Exercise: Omitting all pictures, copy word for word the lines from the line containing "What shapes are adjacent to row 3, column C?" through the final line of the entries.

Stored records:
= = = = = = =
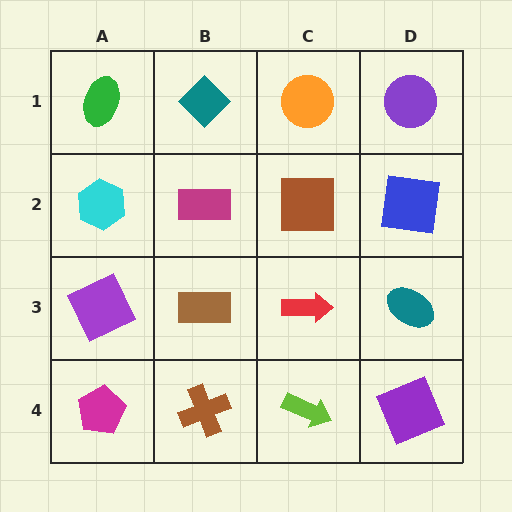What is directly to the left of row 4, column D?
A lime arrow.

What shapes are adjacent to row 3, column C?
A brown square (row 2, column C), a lime arrow (row 4, column C), a brown rectangle (row 3, column B), a teal ellipse (row 3, column D).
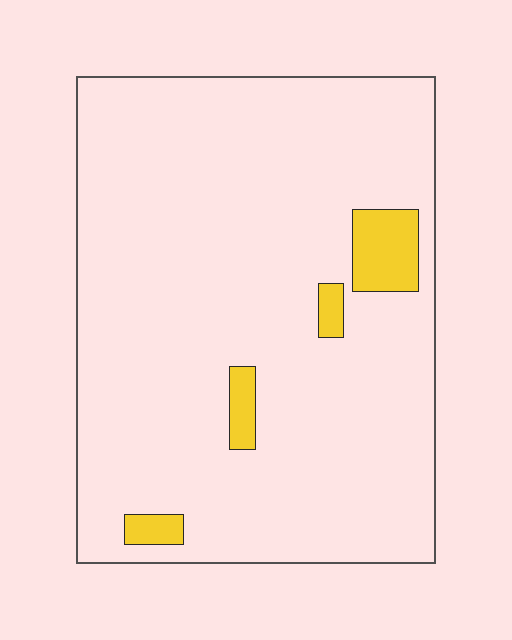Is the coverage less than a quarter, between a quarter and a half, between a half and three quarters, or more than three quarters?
Less than a quarter.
= = = = = = =
Written response:
What shapes are adjacent to row 3, column C?
A brown square (row 2, column C), a lime arrow (row 4, column C), a brown rectangle (row 3, column B), a teal ellipse (row 3, column D).
Is the coverage less than a quarter, between a quarter and a half, between a half and three quarters, or more than three quarters?
Less than a quarter.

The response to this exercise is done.